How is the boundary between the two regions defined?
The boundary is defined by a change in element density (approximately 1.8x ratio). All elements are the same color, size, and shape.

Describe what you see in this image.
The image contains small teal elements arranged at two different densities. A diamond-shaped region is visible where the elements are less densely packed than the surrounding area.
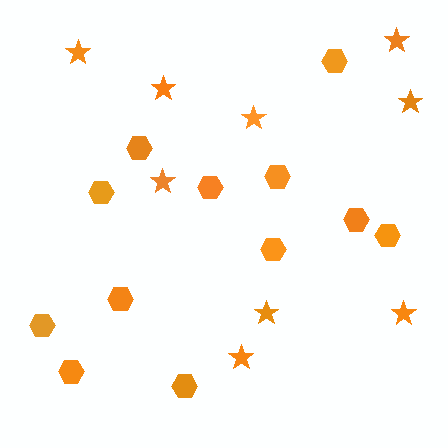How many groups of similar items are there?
There are 2 groups: one group of stars (9) and one group of hexagons (12).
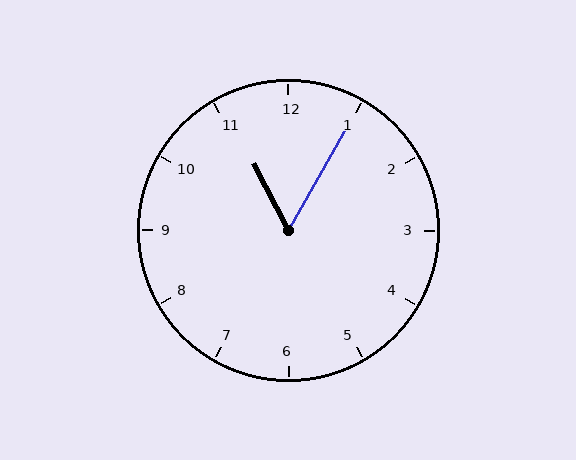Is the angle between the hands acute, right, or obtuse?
It is acute.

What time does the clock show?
11:05.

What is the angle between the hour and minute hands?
Approximately 58 degrees.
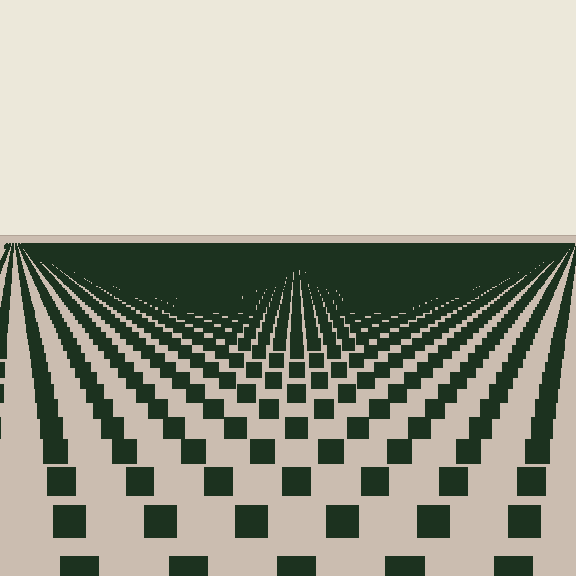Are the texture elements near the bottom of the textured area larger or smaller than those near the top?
Larger. Near the bottom, elements are closer to the viewer and appear at a bigger on-screen size.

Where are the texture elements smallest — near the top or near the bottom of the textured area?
Near the top.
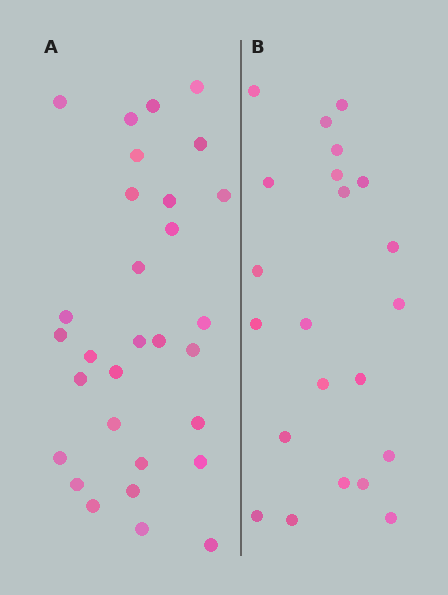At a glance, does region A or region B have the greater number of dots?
Region A (the left region) has more dots.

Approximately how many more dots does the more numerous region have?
Region A has roughly 8 or so more dots than region B.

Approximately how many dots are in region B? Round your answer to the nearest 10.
About 20 dots. (The exact count is 22, which rounds to 20.)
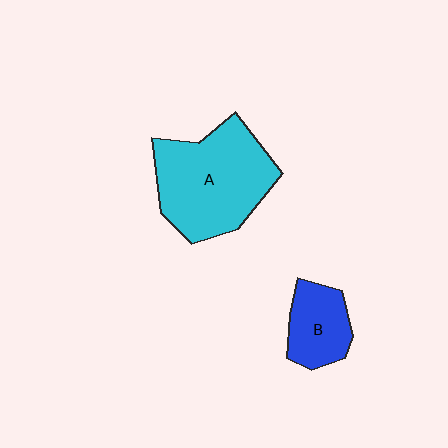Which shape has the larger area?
Shape A (cyan).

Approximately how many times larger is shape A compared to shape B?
Approximately 2.3 times.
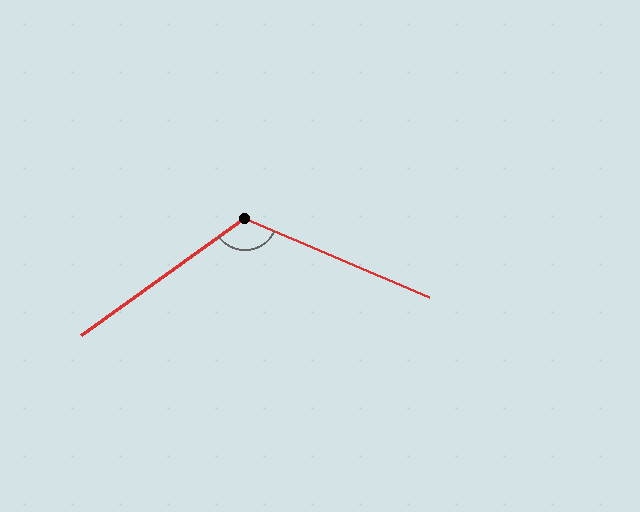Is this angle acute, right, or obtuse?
It is obtuse.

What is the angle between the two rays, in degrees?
Approximately 121 degrees.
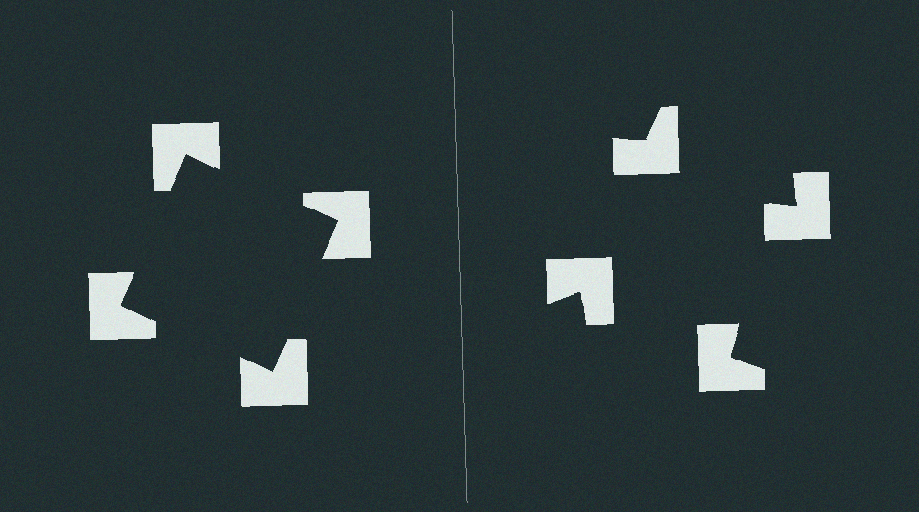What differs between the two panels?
The notched squares are positioned identically on both sides; only the wedge orientations differ. On the left they align to a square; on the right they are misaligned.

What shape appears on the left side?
An illusory square.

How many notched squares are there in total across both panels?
8 — 4 on each side.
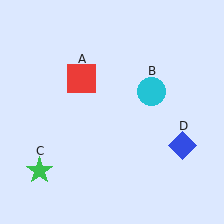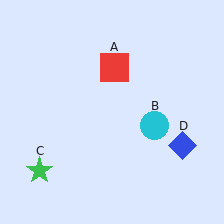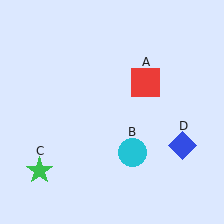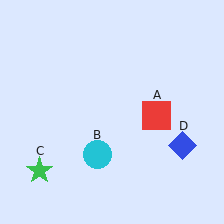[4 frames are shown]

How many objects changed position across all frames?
2 objects changed position: red square (object A), cyan circle (object B).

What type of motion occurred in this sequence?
The red square (object A), cyan circle (object B) rotated clockwise around the center of the scene.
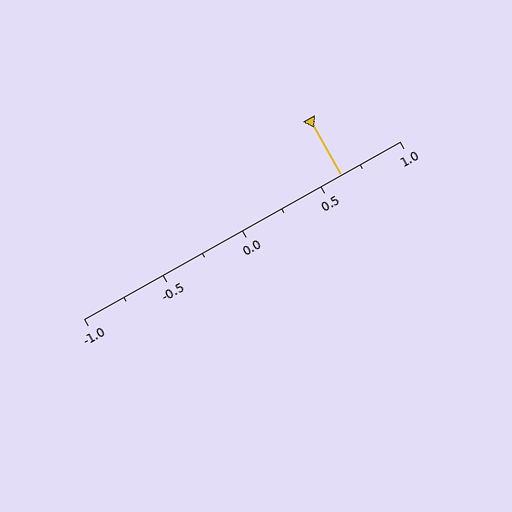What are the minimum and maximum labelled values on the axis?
The axis runs from -1.0 to 1.0.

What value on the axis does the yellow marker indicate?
The marker indicates approximately 0.62.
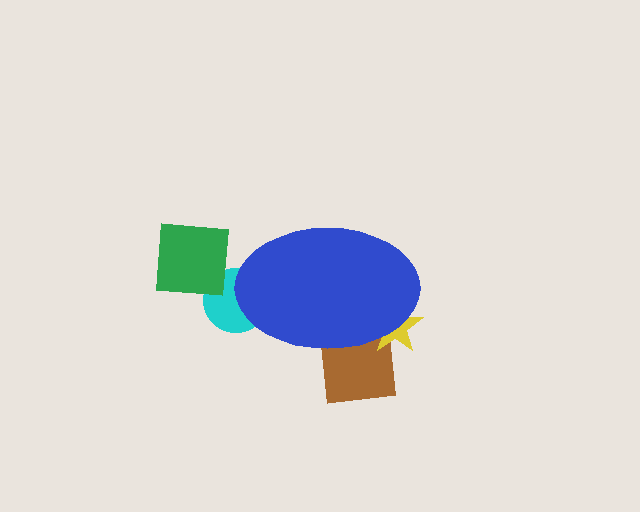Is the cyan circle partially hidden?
Yes, the cyan circle is partially hidden behind the blue ellipse.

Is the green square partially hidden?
No, the green square is fully visible.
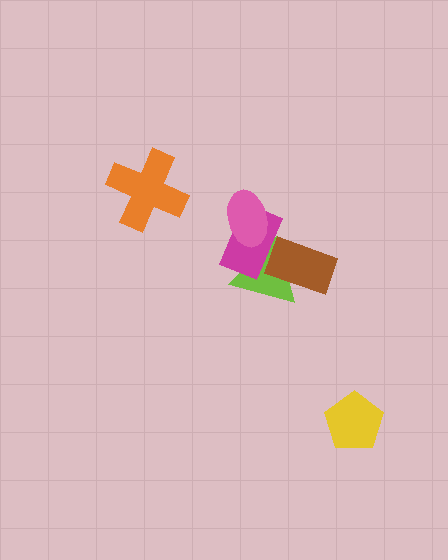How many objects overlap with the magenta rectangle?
2 objects overlap with the magenta rectangle.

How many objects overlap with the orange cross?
0 objects overlap with the orange cross.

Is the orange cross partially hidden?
No, no other shape covers it.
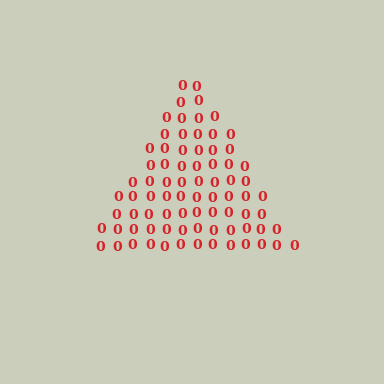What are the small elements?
The small elements are digit 0's.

What needs to be done — Reproduce the entries above without change, omitting all pictures.

The answer —
How is the boundary between the two regions defined?
The boundary is defined by a change in element density (approximately 1.8x ratio). All elements are the same color, size, and shape.

Describe what you see in this image.
The image contains small teal elements arranged at two different densities. A diamond-shaped region is visible where the elements are less densely packed than the surrounding area.
How many groups of similar items are there?
There are 2 groups: one group of stars (9) and one group of hexagons (12).
Is the angle between the hands acute, right, or obtuse?
It is acute.

What time does the clock show?
11:05.

What is the angle between the hour and minute hands?
Approximately 58 degrees.
Are the texture elements near the bottom of the textured area larger or smaller than those near the top?
Larger. Near the bottom, elements are closer to the viewer and appear at a bigger on-screen size.

Where are the texture elements smallest — near the top or near the bottom of the textured area?
Near the top.
At a glance, does region A or region B have the greater number of dots?
Region A (the left region) has more dots.

Approximately how many more dots does the more numerous region have?
Region A has roughly 8 or so more dots than region B.

Approximately how many dots are in region B? Round your answer to the nearest 10.
About 20 dots. (The exact count is 22, which rounds to 20.)
Which shape has the larger area?
Shape A (cyan).

Approximately how many times larger is shape A compared to shape B?
Approximately 2.3 times.
Is this angle acute, right, or obtuse?
It is obtuse.

What is the angle between the two rays, in degrees?
Approximately 121 degrees.
What differs between the two panels?
The notched squares are positioned identically on both sides; only the wedge orientations differ. On the left they align to a square; on the right they are misaligned.

What shape appears on the left side?
An illusory square.

How many notched squares are there in total across both panels?
8 — 4 on each side.
[4 frames are shown]

How many objects changed position across all frames?
2 objects changed position: red square (object A), cyan circle (object B).

What type of motion occurred in this sequence?
The red square (object A), cyan circle (object B) rotated clockwise around the center of the scene.
What are the minimum and maximum labelled values on the axis?
The axis runs from -1.0 to 1.0.

What value on the axis does the yellow marker indicate?
The marker indicates approximately 0.62.
Is the cyan circle partially hidden?
Yes, the cyan circle is partially hidden behind the blue ellipse.

Is the green square partially hidden?
No, the green square is fully visible.
How many objects overlap with the magenta rectangle?
2 objects overlap with the magenta rectangle.

How many objects overlap with the orange cross?
0 objects overlap with the orange cross.

Is the orange cross partially hidden?
No, no other shape covers it.
What are the small elements?
The small elements are digit 0's.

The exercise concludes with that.